═════ DATA LISTING ═════

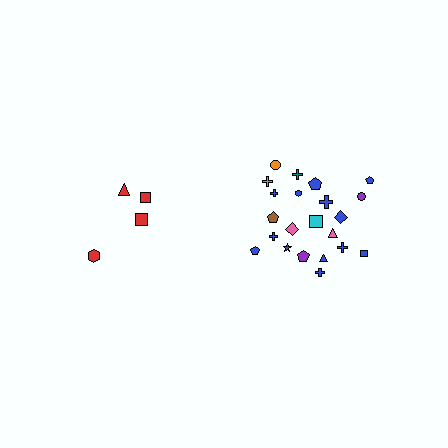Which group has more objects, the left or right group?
The right group.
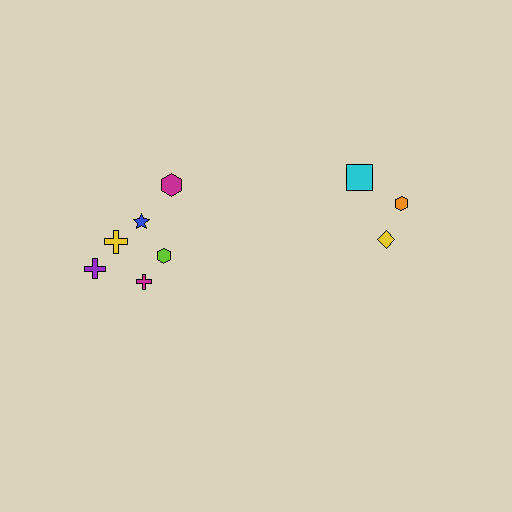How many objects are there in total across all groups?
There are 9 objects.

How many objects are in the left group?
There are 6 objects.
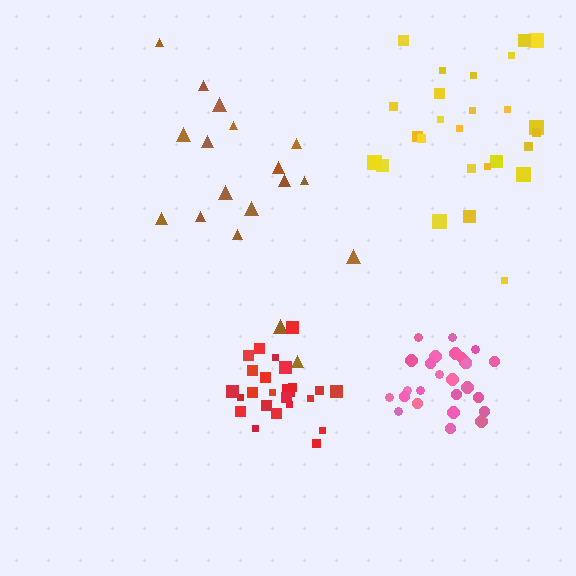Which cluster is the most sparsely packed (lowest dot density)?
Brown.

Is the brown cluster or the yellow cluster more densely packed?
Yellow.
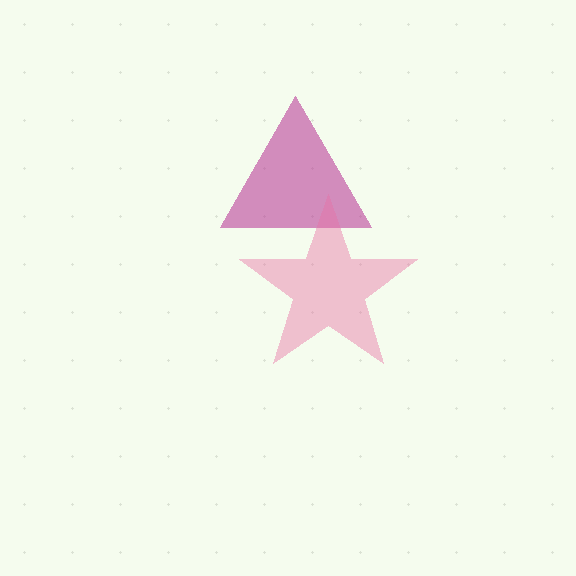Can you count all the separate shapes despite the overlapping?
Yes, there are 2 separate shapes.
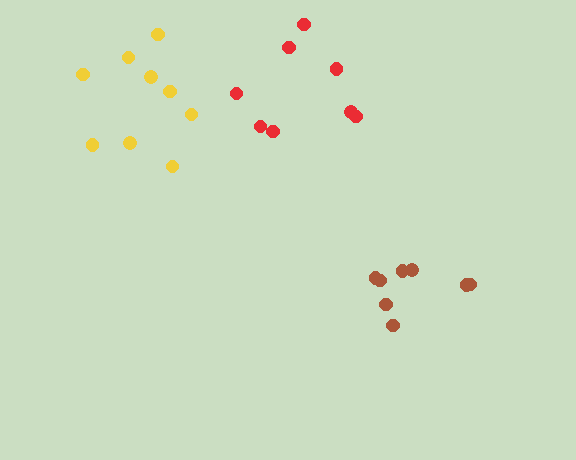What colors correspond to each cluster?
The clusters are colored: yellow, brown, red.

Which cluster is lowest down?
The brown cluster is bottommost.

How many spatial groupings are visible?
There are 3 spatial groupings.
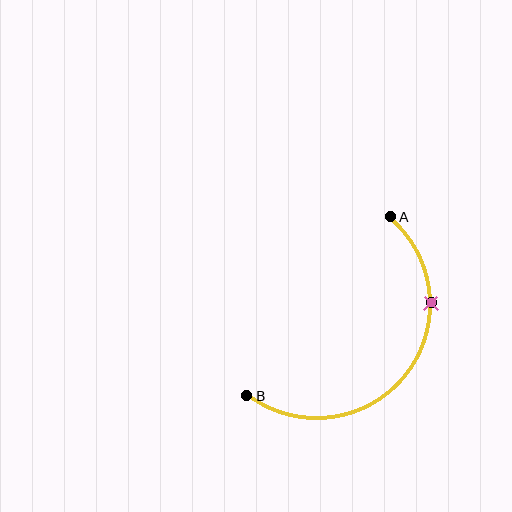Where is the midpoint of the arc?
The arc midpoint is the point on the curve farthest from the straight line joining A and B. It sits below and to the right of that line.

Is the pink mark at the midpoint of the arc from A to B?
No. The pink mark lies on the arc but is closer to endpoint A. The arc midpoint would be at the point on the curve equidistant along the arc from both A and B.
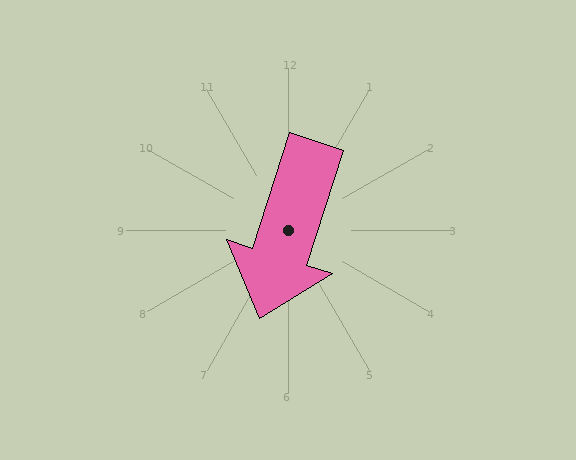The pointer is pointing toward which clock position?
Roughly 7 o'clock.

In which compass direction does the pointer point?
South.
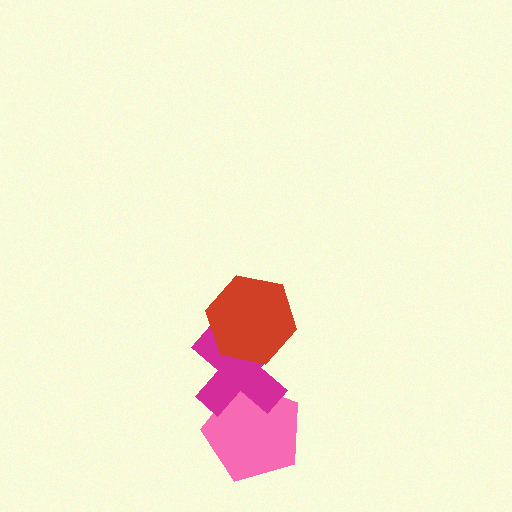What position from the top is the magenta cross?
The magenta cross is 2nd from the top.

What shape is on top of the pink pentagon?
The magenta cross is on top of the pink pentagon.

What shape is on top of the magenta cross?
The red hexagon is on top of the magenta cross.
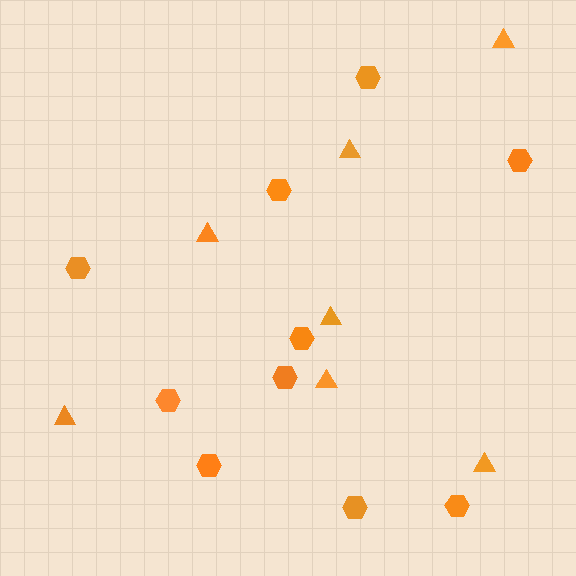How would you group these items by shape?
There are 2 groups: one group of hexagons (10) and one group of triangles (7).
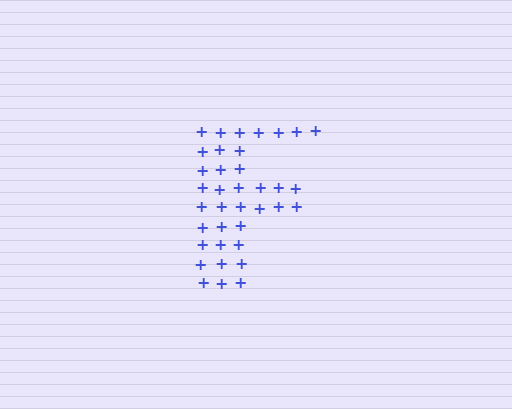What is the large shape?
The large shape is the letter F.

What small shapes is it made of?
It is made of small plus signs.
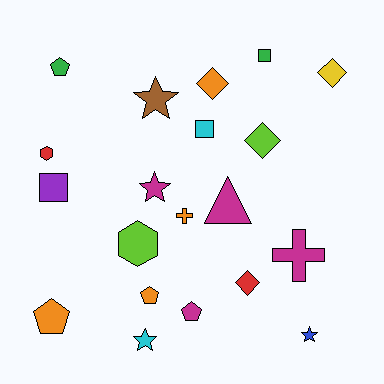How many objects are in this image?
There are 20 objects.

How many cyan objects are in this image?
There are 2 cyan objects.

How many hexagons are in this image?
There are 2 hexagons.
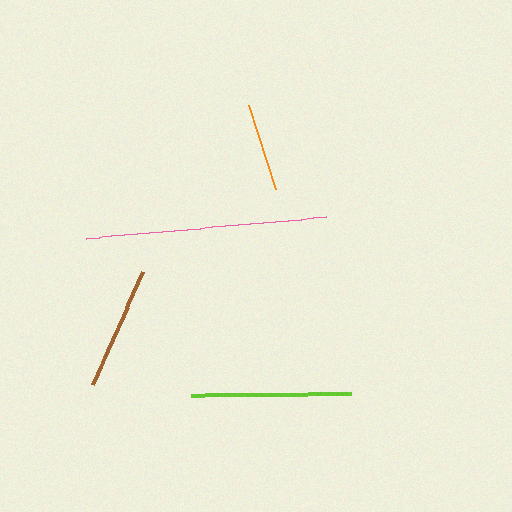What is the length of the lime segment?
The lime segment is approximately 160 pixels long.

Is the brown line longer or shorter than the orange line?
The brown line is longer than the orange line.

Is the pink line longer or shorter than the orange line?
The pink line is longer than the orange line.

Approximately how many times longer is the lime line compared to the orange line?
The lime line is approximately 1.8 times the length of the orange line.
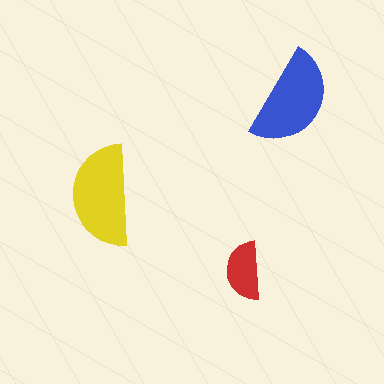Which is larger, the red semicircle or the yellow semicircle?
The yellow one.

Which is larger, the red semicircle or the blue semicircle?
The blue one.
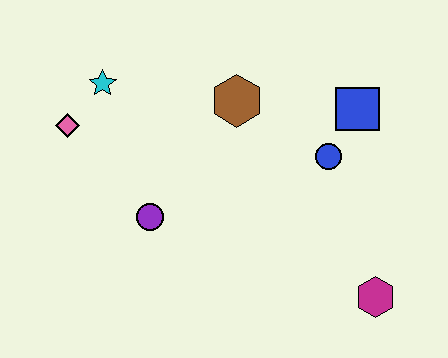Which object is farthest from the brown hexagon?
The magenta hexagon is farthest from the brown hexagon.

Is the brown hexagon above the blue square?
Yes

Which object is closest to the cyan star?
The pink diamond is closest to the cyan star.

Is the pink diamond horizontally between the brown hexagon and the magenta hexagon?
No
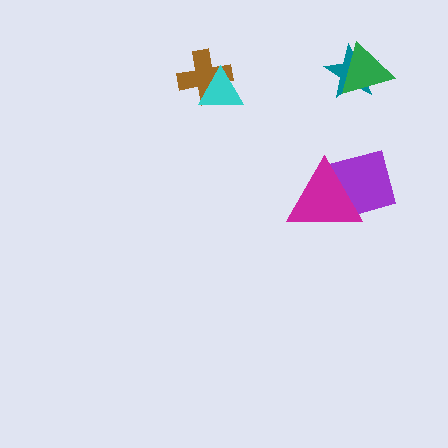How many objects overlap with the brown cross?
1 object overlaps with the brown cross.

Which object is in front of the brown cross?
The cyan triangle is in front of the brown cross.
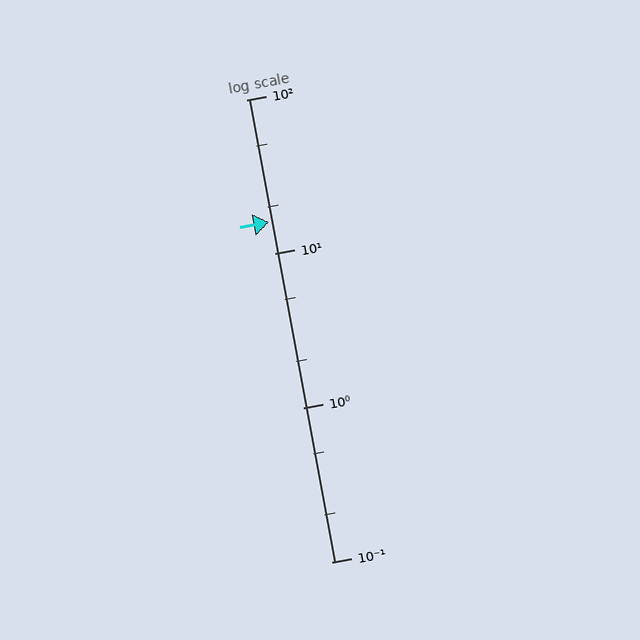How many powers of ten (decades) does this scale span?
The scale spans 3 decades, from 0.1 to 100.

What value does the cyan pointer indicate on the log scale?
The pointer indicates approximately 16.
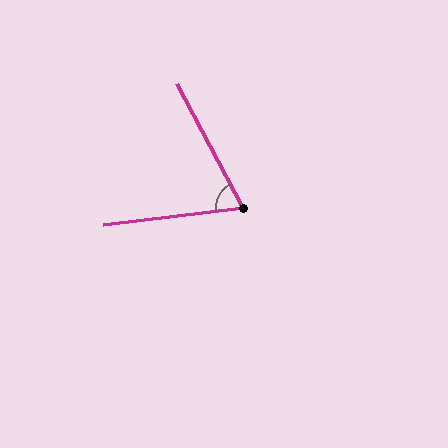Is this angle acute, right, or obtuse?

═════

§ WHAT THIS TASK INVOLVES
Give all the lines above again, character for character, without pictures.

§ CORRECT OUTPUT
Which group has more objects, the left or right group?
The right group.
How many objects are there in total across all groups?
There are 9 objects.

How many objects are in the left group?
There are 6 objects.
Which cluster is the most sparsely packed (lowest dot density)?
Brown.

Is the brown cluster or the yellow cluster more densely packed?
Yellow.
Can you count all the separate shapes despite the overlapping?
Yes, there are 2 separate shapes.
What colors correspond to each cluster?
The clusters are colored: yellow, brown, red.

Which cluster is lowest down?
The brown cluster is bottommost.

How many spatial groupings are visible?
There are 3 spatial groupings.
Where is the midpoint of the arc?
The arc midpoint is the point on the curve farthest from the straight line joining A and B. It sits below and to the right of that line.

Is the pink mark at the midpoint of the arc from A to B?
No. The pink mark lies on the arc but is closer to endpoint A. The arc midpoint would be at the point on the curve equidistant along the arc from both A and B.
The pointer is pointing toward which clock position?
Roughly 7 o'clock.

In which compass direction does the pointer point?
South.
What position from the top is the magenta cross?
The magenta cross is 2nd from the top.

What shape is on top of the pink pentagon?
The magenta cross is on top of the pink pentagon.

What shape is on top of the magenta cross?
The red hexagon is on top of the magenta cross.
How would you group these items by shape?
There are 2 groups: one group of hexagons (10) and one group of triangles (7).
What is the large shape?
The large shape is the letter F.

What small shapes is it made of?
It is made of small plus signs.
How many objects are in this image?
There are 20 objects.

How many cyan objects are in this image?
There are 2 cyan objects.

How many hexagons are in this image?
There are 2 hexagons.
What is the length of the lime segment?
The lime segment is approximately 160 pixels long.

Is the brown line longer or shorter than the orange line?
The brown line is longer than the orange line.

Is the pink line longer or shorter than the orange line?
The pink line is longer than the orange line.

Approximately how many times longer is the lime line compared to the orange line?
The lime line is approximately 1.8 times the length of the orange line.
Which is larger, the red semicircle or the yellow semicircle?
The yellow one.

Which is larger, the red semicircle or the blue semicircle?
The blue one.
Which object is farthest from the brown hexagon?
The magenta hexagon is farthest from the brown hexagon.

Is the brown hexagon above the blue square?
Yes

Which object is closest to the cyan star?
The pink diamond is closest to the cyan star.

Is the pink diamond horizontally between the brown hexagon and the magenta hexagon?
No
How many objects overlap with the brown cross?
1 object overlaps with the brown cross.

Which object is in front of the brown cross?
The cyan triangle is in front of the brown cross.
How many powers of ten (decades) does this scale span?
The scale spans 3 decades, from 0.1 to 100.

What value does the cyan pointer indicate on the log scale?
The pointer indicates approximately 16.
Is this angle acute, right, or obtuse?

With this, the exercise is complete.